● **EXERCISE TASK**:
Write out each record below exactly as it appears, with no pictures.

● **MATERIAL PROVIDED**:
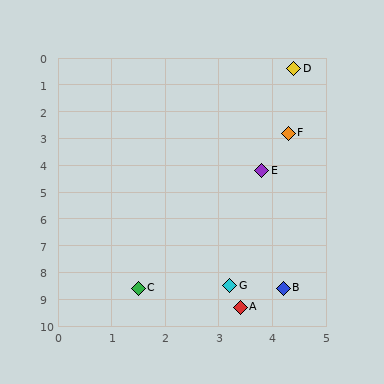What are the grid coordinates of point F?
Point F is at approximately (4.3, 2.8).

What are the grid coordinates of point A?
Point A is at approximately (3.4, 9.3).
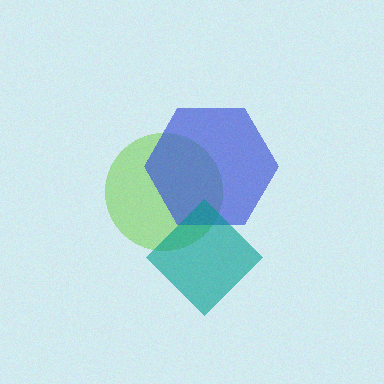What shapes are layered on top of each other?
The layered shapes are: a lime circle, a blue hexagon, a teal diamond.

● **SOLUTION BELOW**:
What are the grid coordinates of point F?
Point F is at approximately (4.3, 2.8).

What are the grid coordinates of point A?
Point A is at approximately (3.4, 9.3).
What shapes are layered on top of each other?
The layered shapes are: a lime circle, a blue hexagon, a teal diamond.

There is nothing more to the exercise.